SET TASK = Set down only those lines that fall from the line containing "How many f-stop" through the line containing "[5 frames are shown]", unchanged and without pictures.

DATA RECORDS =
****

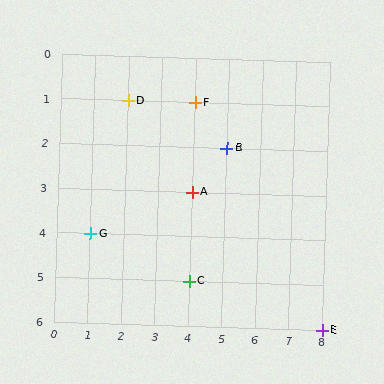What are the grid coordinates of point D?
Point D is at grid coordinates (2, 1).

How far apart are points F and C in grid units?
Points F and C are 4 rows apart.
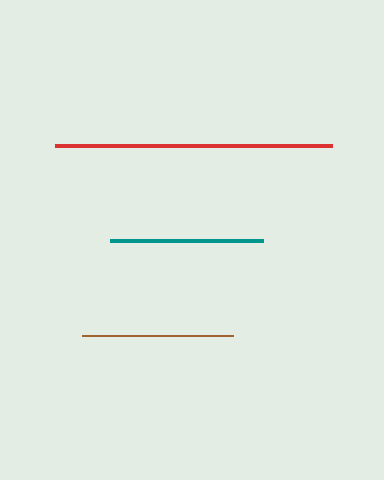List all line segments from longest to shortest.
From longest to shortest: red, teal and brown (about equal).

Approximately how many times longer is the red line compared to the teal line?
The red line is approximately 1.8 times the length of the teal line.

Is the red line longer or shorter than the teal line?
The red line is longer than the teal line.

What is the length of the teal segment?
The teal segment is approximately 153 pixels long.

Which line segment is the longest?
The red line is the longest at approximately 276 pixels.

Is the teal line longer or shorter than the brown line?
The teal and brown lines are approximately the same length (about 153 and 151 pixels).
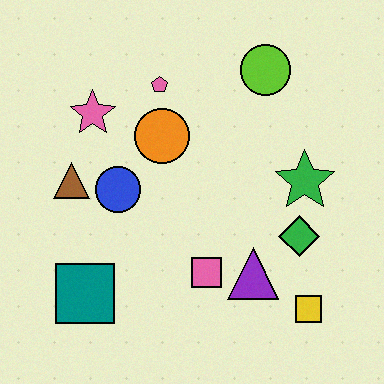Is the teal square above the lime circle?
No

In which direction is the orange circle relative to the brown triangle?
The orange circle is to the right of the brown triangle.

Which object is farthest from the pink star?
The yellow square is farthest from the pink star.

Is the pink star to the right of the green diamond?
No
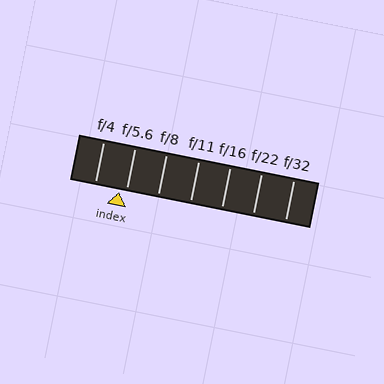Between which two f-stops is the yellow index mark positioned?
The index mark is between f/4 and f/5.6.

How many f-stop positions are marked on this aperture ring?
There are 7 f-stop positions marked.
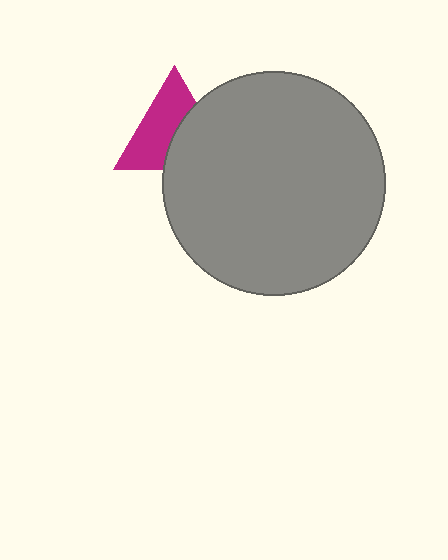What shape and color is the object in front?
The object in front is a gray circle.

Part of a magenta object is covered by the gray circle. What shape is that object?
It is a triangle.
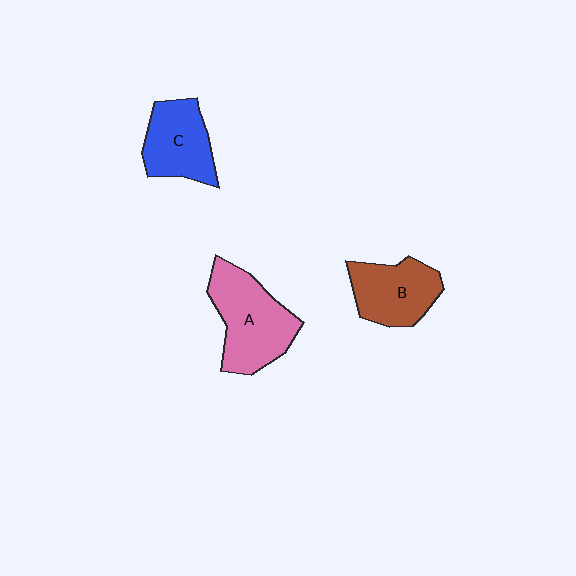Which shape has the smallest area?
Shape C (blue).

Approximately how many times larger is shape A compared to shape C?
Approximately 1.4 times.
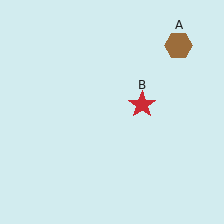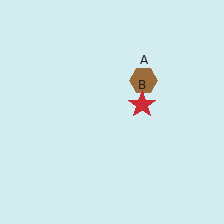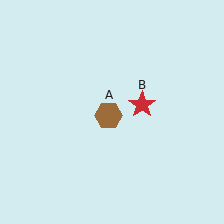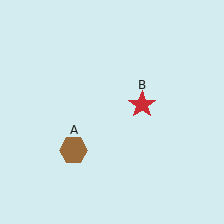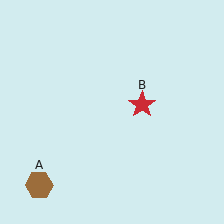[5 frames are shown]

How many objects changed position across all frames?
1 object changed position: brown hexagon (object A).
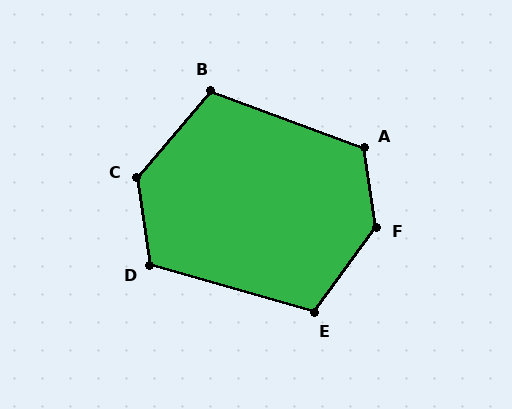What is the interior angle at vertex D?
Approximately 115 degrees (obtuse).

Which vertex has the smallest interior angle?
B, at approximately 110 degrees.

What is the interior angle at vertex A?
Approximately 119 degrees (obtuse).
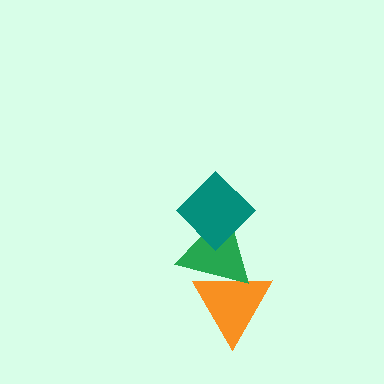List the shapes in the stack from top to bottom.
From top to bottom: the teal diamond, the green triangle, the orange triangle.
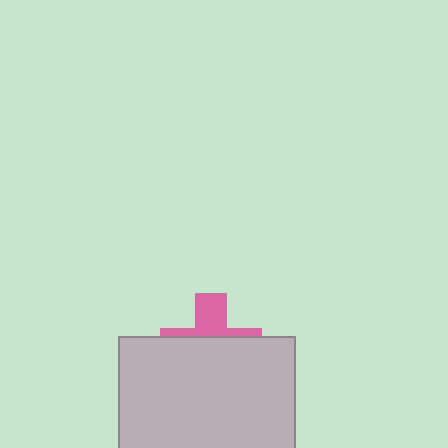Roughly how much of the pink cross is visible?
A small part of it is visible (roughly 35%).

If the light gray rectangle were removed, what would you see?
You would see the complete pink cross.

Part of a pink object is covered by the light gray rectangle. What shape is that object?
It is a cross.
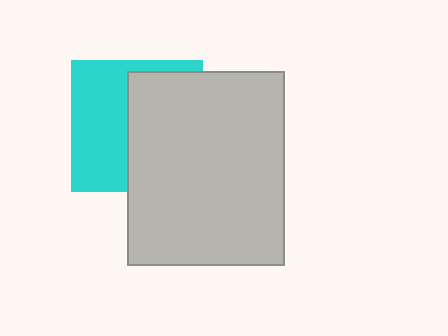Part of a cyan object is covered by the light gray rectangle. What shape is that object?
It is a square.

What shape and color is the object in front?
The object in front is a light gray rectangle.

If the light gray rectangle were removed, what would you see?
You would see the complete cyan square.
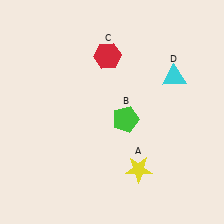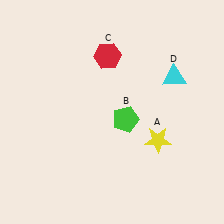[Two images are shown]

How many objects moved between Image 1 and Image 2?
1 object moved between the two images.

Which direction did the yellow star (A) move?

****

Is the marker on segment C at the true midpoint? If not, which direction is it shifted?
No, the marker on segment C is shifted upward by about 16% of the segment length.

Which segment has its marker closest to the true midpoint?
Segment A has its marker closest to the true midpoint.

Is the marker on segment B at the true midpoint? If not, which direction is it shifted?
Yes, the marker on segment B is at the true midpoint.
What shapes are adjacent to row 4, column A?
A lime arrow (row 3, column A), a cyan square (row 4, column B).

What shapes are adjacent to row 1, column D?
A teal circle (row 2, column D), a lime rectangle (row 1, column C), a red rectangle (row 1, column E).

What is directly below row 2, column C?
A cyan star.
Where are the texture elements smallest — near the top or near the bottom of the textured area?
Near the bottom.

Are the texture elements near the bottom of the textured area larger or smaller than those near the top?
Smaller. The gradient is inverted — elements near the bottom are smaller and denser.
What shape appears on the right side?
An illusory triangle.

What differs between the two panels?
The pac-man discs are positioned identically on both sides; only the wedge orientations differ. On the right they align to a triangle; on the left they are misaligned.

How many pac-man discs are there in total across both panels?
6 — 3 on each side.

****

RESPONSE FOR THIS EXERCISE =
How many f-stop positions are marked on this aperture ring?
There are 7 f-stop positions marked.
What shape and color is the object in front?
The object in front is a gray circle.

Part of a magenta object is covered by the gray circle. What shape is that object?
It is a triangle.
Which shape has the smallest area?
Shape C (blue).

Approximately how many times larger is shape A compared to shape C?
Approximately 1.4 times.
[5 frames are shown]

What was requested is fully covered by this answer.